SHORT PROBLEM: Leave out any picture and return the remaining listing below exactly as given.

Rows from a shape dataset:
start
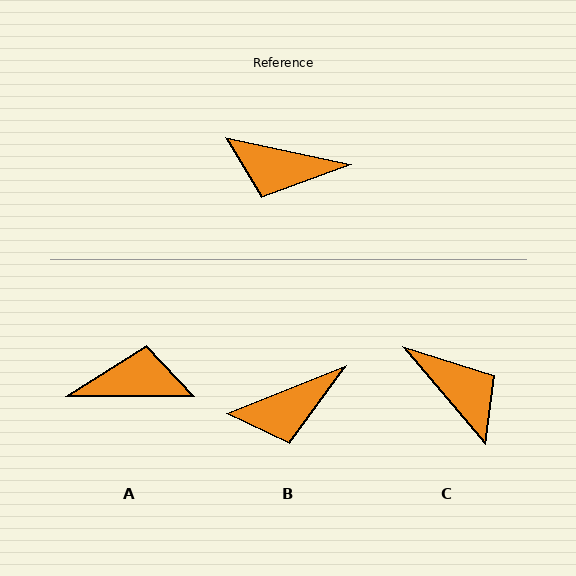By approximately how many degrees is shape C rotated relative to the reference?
Approximately 142 degrees counter-clockwise.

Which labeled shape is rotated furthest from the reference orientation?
A, about 168 degrees away.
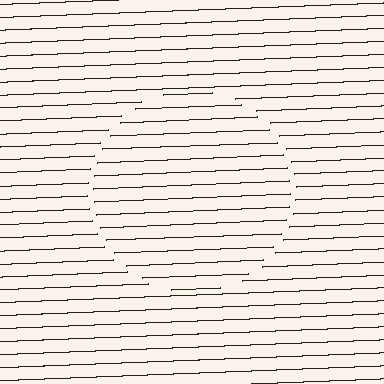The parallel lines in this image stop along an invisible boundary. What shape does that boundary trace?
An illusory circle. The interior of the shape contains the same grating, shifted by half a period — the contour is defined by the phase discontinuity where line-ends from the inner and outer gratings abut.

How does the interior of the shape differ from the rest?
The interior of the shape contains the same grating, shifted by half a period — the contour is defined by the phase discontinuity where line-ends from the inner and outer gratings abut.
end
SOLUTION TO THIS PROBLEM:
By approximately how many degrees is shape C rotated relative to the reference?
Approximately 142 degrees counter-clockwise.

Which labeled shape is rotated furthest from the reference orientation?
A, about 168 degrees away.
The parallel lines in this image stop along an invisible boundary. What shape does that boundary trace?
An illusory circle. The interior of the shape contains the same grating, shifted by half a period — the contour is defined by the phase discontinuity where line-ends from the inner and outer gratings abut.

How does the interior of the shape differ from the rest?
The interior of the shape contains the same grating, shifted by half a period — the contour is defined by the phase discontinuity where line-ends from the inner and outer gratings abut.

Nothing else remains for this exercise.